__WRITTEN INSTRUCTION__.
Leave out every picture, and output exactly the lines from the line containing "What happened to the purple square (C)?" through the last line of the data.

__SUPPLIED MATERIAL__.
==============================
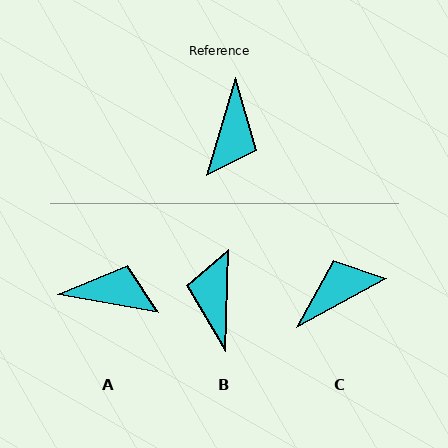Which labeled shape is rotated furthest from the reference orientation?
B, about 165 degrees away.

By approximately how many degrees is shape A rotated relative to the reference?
Approximately 97 degrees counter-clockwise.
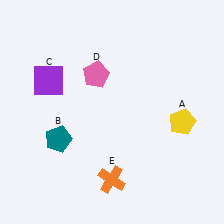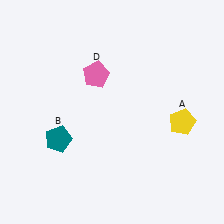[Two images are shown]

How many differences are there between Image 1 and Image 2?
There are 2 differences between the two images.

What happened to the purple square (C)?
The purple square (C) was removed in Image 2. It was in the top-left area of Image 1.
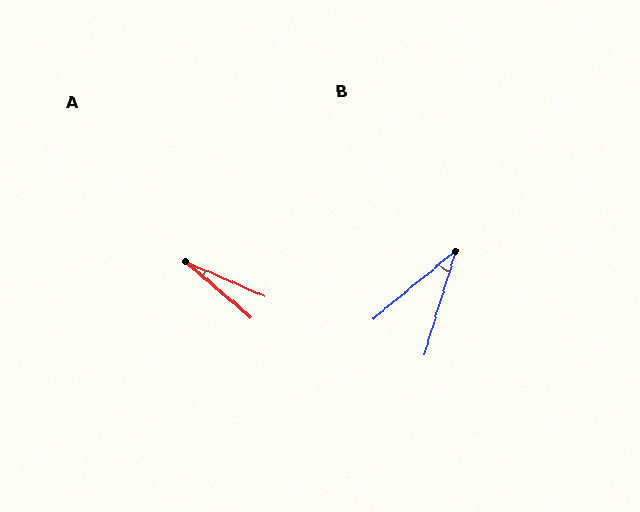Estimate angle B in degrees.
Approximately 34 degrees.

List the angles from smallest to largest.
A (16°), B (34°).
==============================
__THE RESPONSE__.
What happened to the purple square (C)?
The purple square (C) was removed in Image 2. It was in the top-left area of Image 1.
Estimate angle B in degrees.
Approximately 34 degrees.

List the angles from smallest to largest.
A (16°), B (34°).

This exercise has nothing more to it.